**Job**
Keep the pictures out and restate every record exactly.

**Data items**
◆ ◆ ◆ ◆ ◆

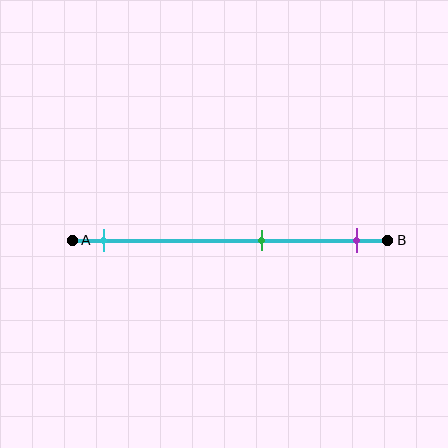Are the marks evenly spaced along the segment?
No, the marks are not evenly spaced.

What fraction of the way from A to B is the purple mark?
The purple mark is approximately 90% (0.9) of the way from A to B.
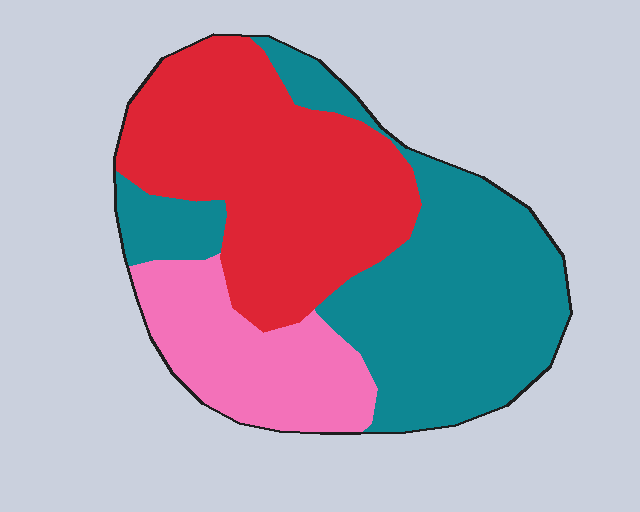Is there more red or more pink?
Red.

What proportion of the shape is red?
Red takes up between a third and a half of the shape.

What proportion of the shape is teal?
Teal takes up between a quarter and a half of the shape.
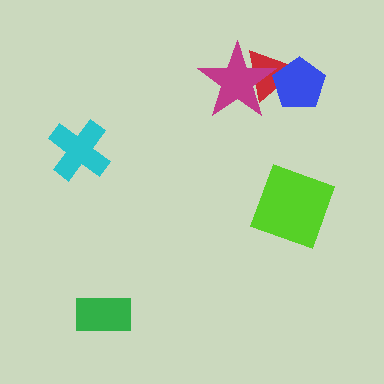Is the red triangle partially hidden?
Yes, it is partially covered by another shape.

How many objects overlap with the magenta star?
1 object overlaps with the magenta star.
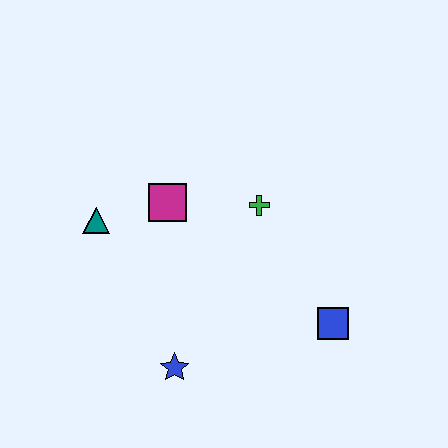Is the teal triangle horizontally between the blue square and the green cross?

◆ ◆ ◆ ◆ ◆

**Exercise result**
Are the marks evenly spaced along the segment?
No, the marks are not evenly spaced.

What fraction of the way from A to B is the purple mark?
The purple mark is approximately 90% (0.9) of the way from A to B.
Is there more red or more pink?
Red.

What proportion of the shape is red?
Red takes up between a third and a half of the shape.

What proportion of the shape is teal?
Teal takes up between a quarter and a half of the shape.
Is the red triangle partially hidden?
Yes, it is partially covered by another shape.

How many objects overlap with the magenta star?
1 object overlaps with the magenta star.
Is the teal triangle horizontally between the blue square and the green cross?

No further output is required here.